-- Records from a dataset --
+ + + +

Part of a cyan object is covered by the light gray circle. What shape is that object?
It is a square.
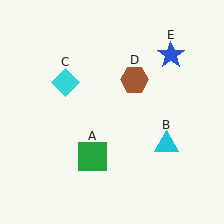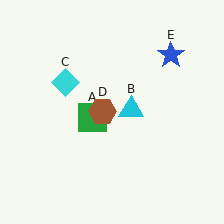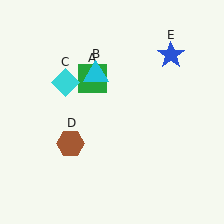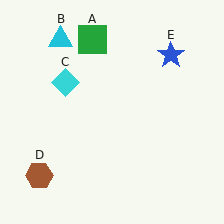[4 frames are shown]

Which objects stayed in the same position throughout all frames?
Cyan diamond (object C) and blue star (object E) remained stationary.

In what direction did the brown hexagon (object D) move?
The brown hexagon (object D) moved down and to the left.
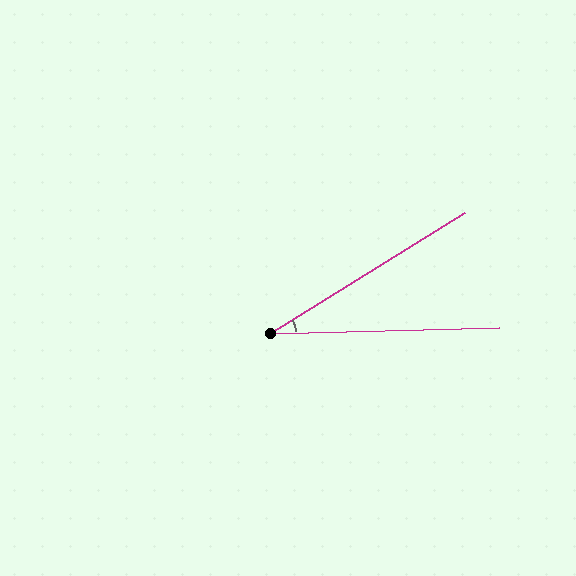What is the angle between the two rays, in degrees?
Approximately 30 degrees.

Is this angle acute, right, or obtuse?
It is acute.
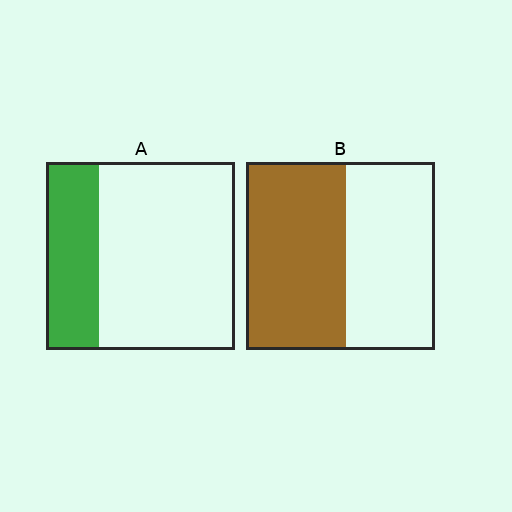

+ + + +

-- PROBLEM DETAILS --
Write out exactly the lines from the one containing "[4 frames are shown]" through the last line of the records above, both ends included, and leave out any pictures.

-- RESULT --
[4 frames are shown]

Which objects stayed in the same position throughout all frames?
Cyan diamond (object C) and blue star (object E) remained stationary.

In what direction did the brown hexagon (object D) move?
The brown hexagon (object D) moved down and to the left.
What is the angle between the two rays, in degrees?
Approximately 30 degrees.

Is this angle acute, right, or obtuse?
It is acute.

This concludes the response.